Exercise brief ::
Copy out the data below as written; omit any images.

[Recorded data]

┄┄┄┄┄┄┄┄┄┄

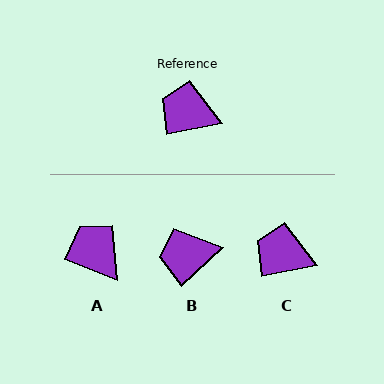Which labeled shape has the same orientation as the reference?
C.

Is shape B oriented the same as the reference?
No, it is off by about 31 degrees.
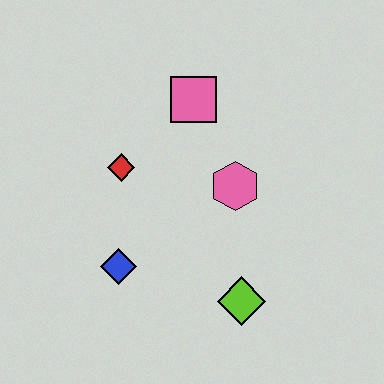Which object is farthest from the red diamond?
The lime diamond is farthest from the red diamond.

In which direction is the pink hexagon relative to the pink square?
The pink hexagon is below the pink square.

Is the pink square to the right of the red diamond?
Yes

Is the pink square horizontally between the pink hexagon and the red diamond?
Yes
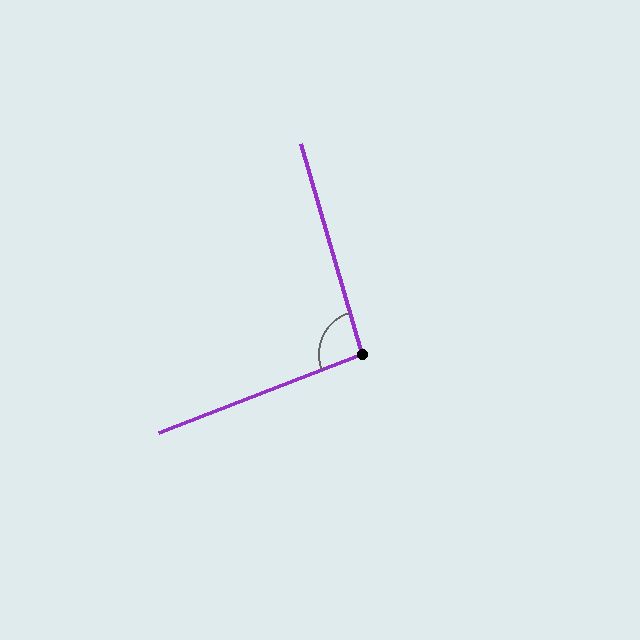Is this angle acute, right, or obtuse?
It is obtuse, close to a right angle.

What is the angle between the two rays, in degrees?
Approximately 95 degrees.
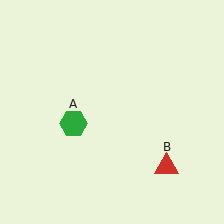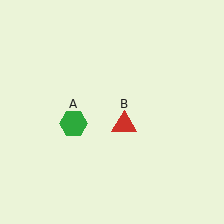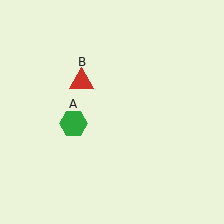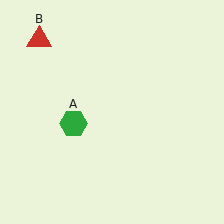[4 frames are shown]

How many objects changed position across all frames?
1 object changed position: red triangle (object B).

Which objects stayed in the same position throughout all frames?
Green hexagon (object A) remained stationary.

┄┄┄┄┄┄┄┄┄┄

Expected answer ::
Which labeled shape has the same orientation as the reference?
C.

Is shape B oriented the same as the reference?
No, it is off by about 31 degrees.
Which object is farthest from the red diamond?
The lime diamond is farthest from the red diamond.

In which direction is the pink hexagon relative to the pink square?
The pink hexagon is below the pink square.

Is the pink square to the right of the red diamond?
Yes

Is the pink square horizontally between the pink hexagon and the red diamond?
Yes
Is this angle acute, right, or obtuse?
It is obtuse, close to a right angle.

What is the angle between the two rays, in degrees?
Approximately 95 degrees.
[4 frames are shown]

How many objects changed position across all frames?
1 object changed position: red triangle (object B).

Which objects stayed in the same position throughout all frames?
Green hexagon (object A) remained stationary.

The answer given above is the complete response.